▸ **Source records**:
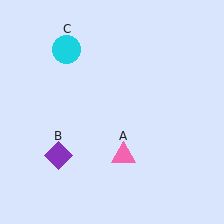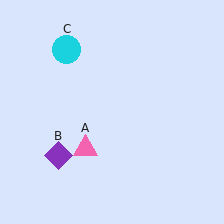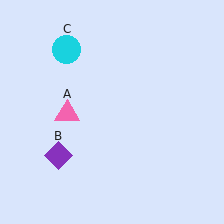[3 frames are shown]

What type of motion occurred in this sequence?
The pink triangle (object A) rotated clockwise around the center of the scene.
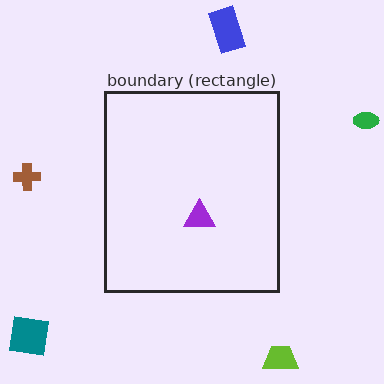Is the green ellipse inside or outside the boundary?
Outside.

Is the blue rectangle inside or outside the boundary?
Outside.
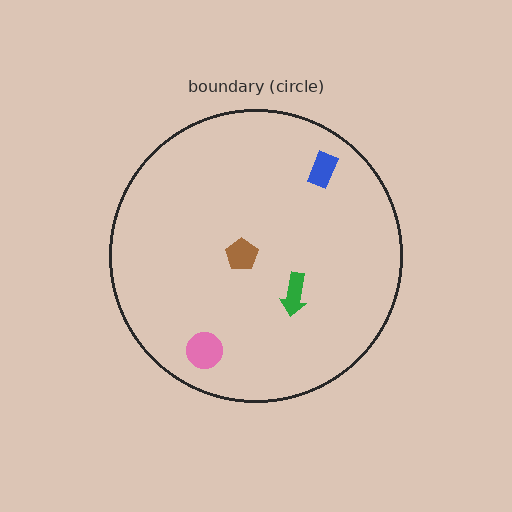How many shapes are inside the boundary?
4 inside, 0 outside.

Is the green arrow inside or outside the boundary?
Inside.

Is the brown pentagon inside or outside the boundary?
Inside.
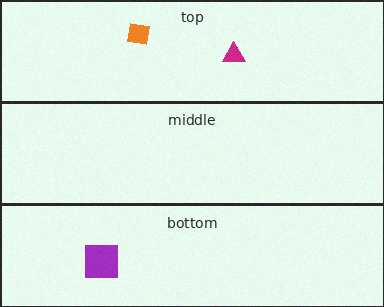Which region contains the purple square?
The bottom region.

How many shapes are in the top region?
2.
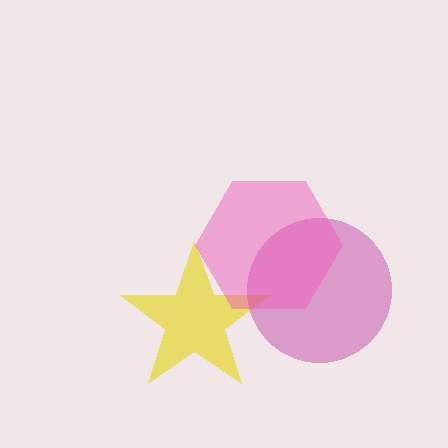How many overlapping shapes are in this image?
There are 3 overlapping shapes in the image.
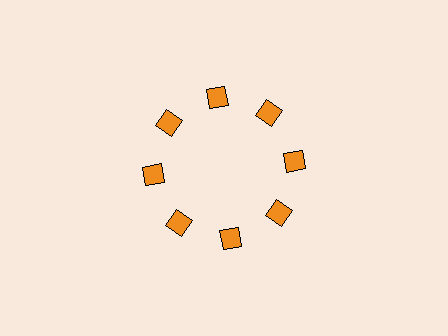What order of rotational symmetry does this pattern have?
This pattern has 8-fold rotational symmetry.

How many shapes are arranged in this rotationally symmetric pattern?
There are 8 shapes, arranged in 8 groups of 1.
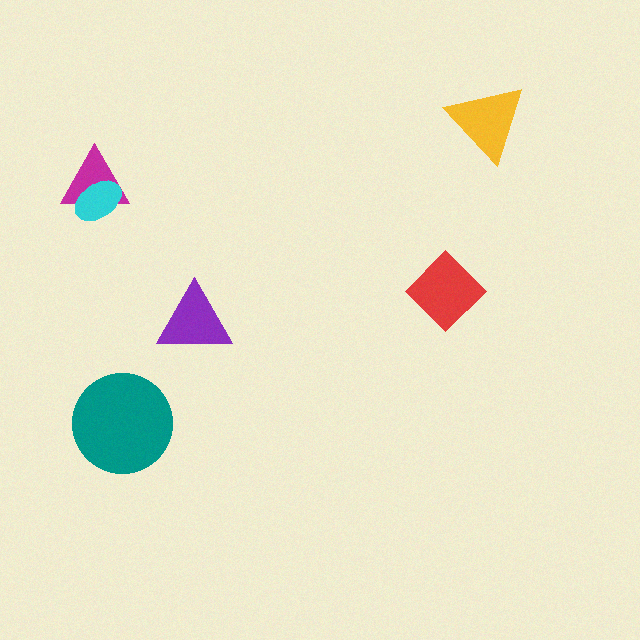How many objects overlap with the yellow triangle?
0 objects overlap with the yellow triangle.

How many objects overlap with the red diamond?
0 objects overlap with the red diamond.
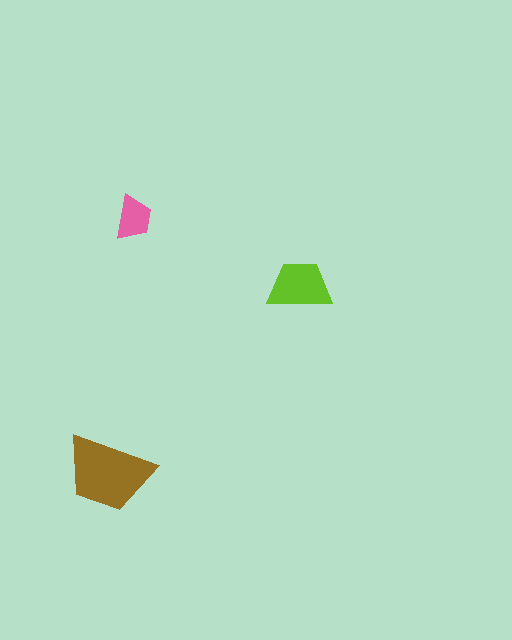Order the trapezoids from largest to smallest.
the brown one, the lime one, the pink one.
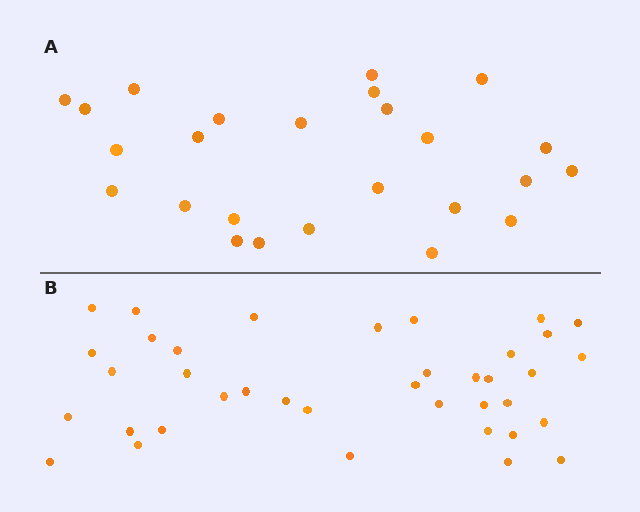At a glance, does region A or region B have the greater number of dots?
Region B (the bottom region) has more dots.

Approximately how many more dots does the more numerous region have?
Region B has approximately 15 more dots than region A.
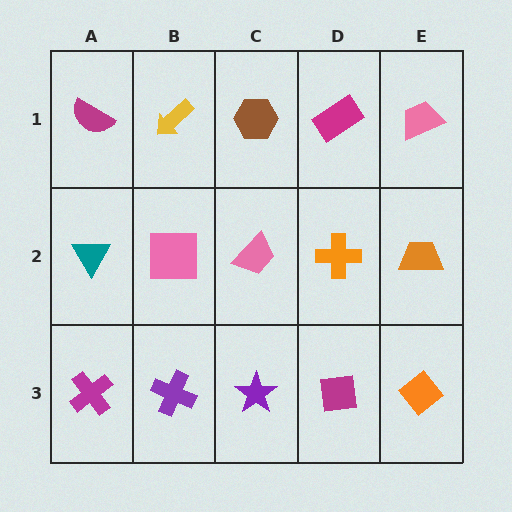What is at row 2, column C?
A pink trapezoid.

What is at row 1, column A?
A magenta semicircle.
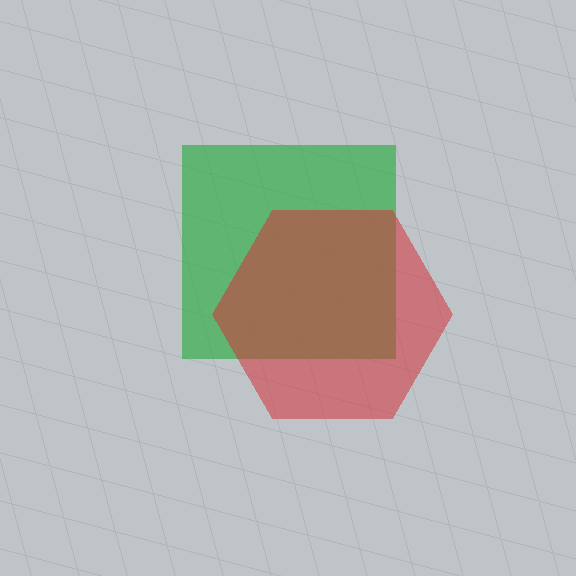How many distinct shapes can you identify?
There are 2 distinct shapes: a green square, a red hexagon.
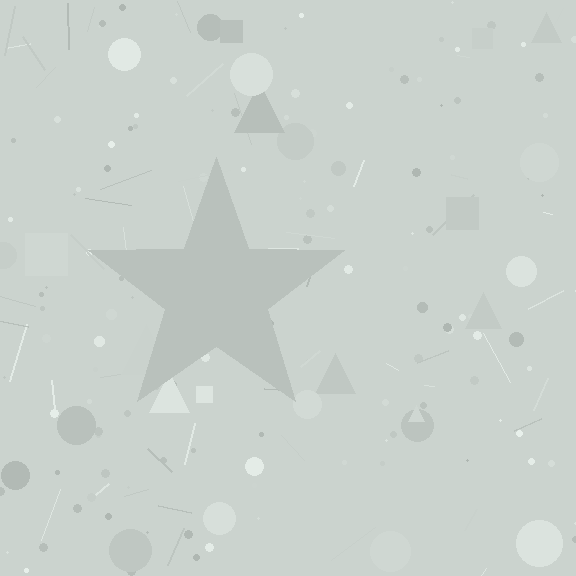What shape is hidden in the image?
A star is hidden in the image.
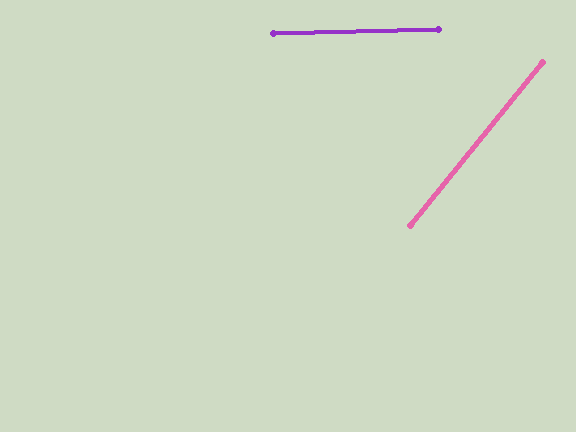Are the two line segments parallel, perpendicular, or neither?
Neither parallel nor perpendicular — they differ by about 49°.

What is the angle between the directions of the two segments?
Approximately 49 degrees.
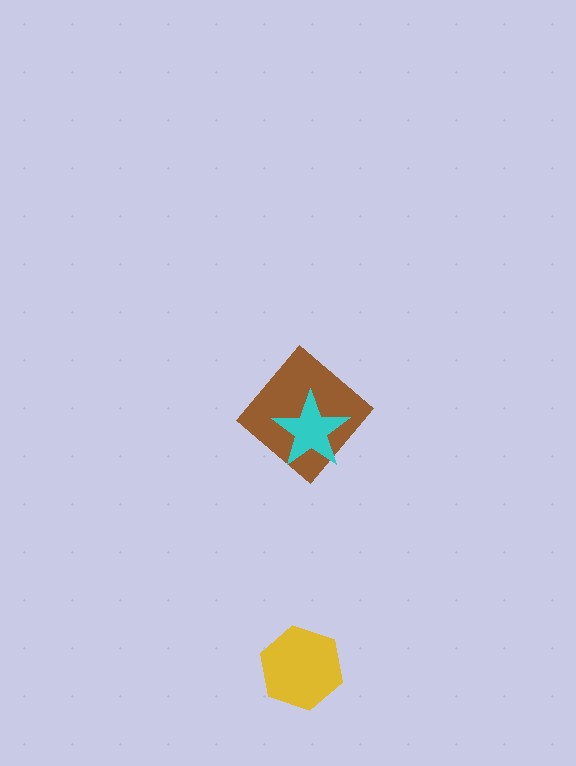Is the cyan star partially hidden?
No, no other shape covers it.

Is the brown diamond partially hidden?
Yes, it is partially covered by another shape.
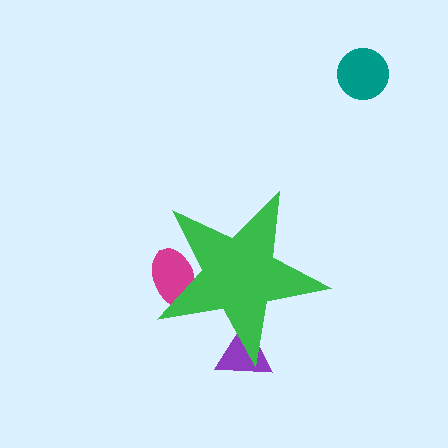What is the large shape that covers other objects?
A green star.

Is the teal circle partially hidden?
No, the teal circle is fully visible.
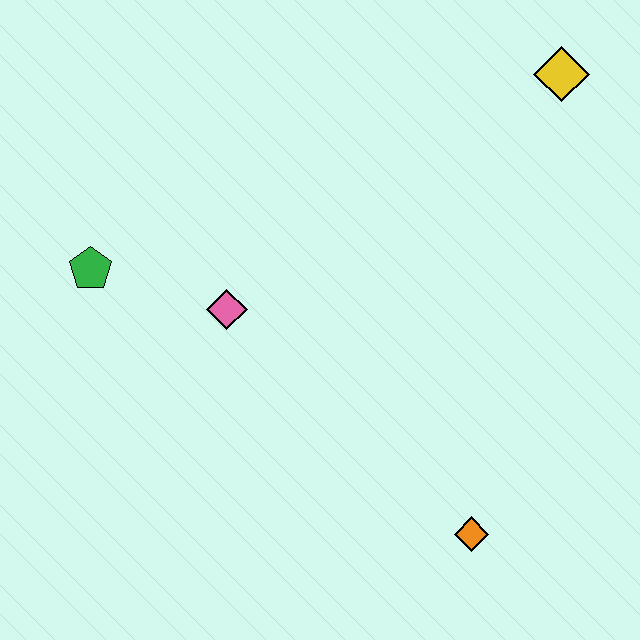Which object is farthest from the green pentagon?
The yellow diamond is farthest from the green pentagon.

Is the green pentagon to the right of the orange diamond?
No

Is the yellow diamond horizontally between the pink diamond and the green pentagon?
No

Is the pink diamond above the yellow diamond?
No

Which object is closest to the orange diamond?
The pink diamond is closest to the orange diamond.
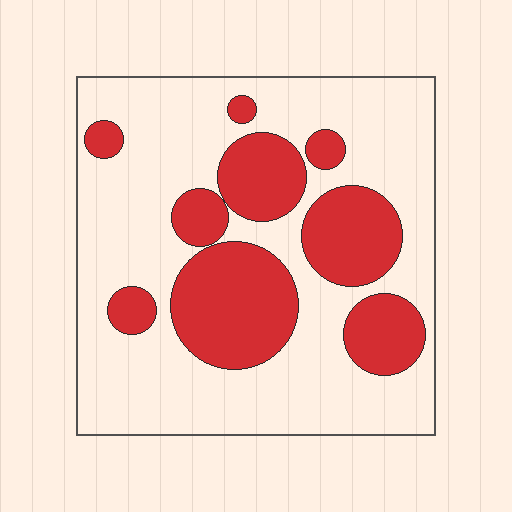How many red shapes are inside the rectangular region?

▸ **Directions for this task**: Extract the full listing above verbatim; pictures are to be left out of the copy.

▸ **Exercise solution**:
[3 frames are shown]

What type of motion occurred in this sequence?
The pink triangle (object A) rotated clockwise around the center of the scene.
Is the green ellipse inside or outside the boundary?
Outside.

Is the blue rectangle inside or outside the boundary?
Outside.
How many shapes are inside the boundary?
4 inside, 0 outside.

Is the green arrow inside or outside the boundary?
Inside.

Is the brown pentagon inside or outside the boundary?
Inside.
Which region contains the purple square?
The bottom region.

How many shapes are in the top region?
2.
How many overlapping shapes are in this image?
There are 3 overlapping shapes in the image.
What order of rotational symmetry does this pattern have?
This pattern has 8-fold rotational symmetry.

How many shapes are arranged in this rotationally symmetric pattern?
There are 8 shapes, arranged in 8 groups of 1.
How many objects overlap with the yellow triangle?
0 objects overlap with the yellow triangle.

How many objects overlap with the red diamond?
0 objects overlap with the red diamond.
Order the trapezoids from largest to smallest.
the brown one, the lime one, the pink one.
At a glance, does region A or region B have the greater number of dots?
Region B (the bottom region) has more dots.

Approximately how many more dots does the more numerous region have?
Region B has approximately 15 more dots than region A.
What is at row 2, column C?
A pink trapezoid.

What is at row 1, column A?
A magenta semicircle.
How many distinct shapes can you identify?
There are 2 distinct shapes: a green square, a red hexagon.
What shape is hidden in the image?
A star is hidden in the image.
Are the two line segments parallel, perpendicular, or neither?
Neither parallel nor perpendicular — they differ by about 49°.

What is the angle between the directions of the two segments?
Approximately 49 degrees.
Is the cyan star partially hidden?
No, no other shape covers it.

Is the brown diamond partially hidden?
Yes, it is partially covered by another shape.
What is the large shape that covers other objects?
A green star.

Is the teal circle partially hidden?
No, the teal circle is fully visible.
Which object is farthest from the green pentagon?
The yellow diamond is farthest from the green pentagon.

Is the green pentagon to the right of the orange diamond?
No

Is the yellow diamond horizontally between the pink diamond and the green pentagon?
No

Is the pink diamond above the yellow diamond?
No

Which object is closest to the orange diamond?
The pink diamond is closest to the orange diamond.
How many red shapes are inside the rectangular region?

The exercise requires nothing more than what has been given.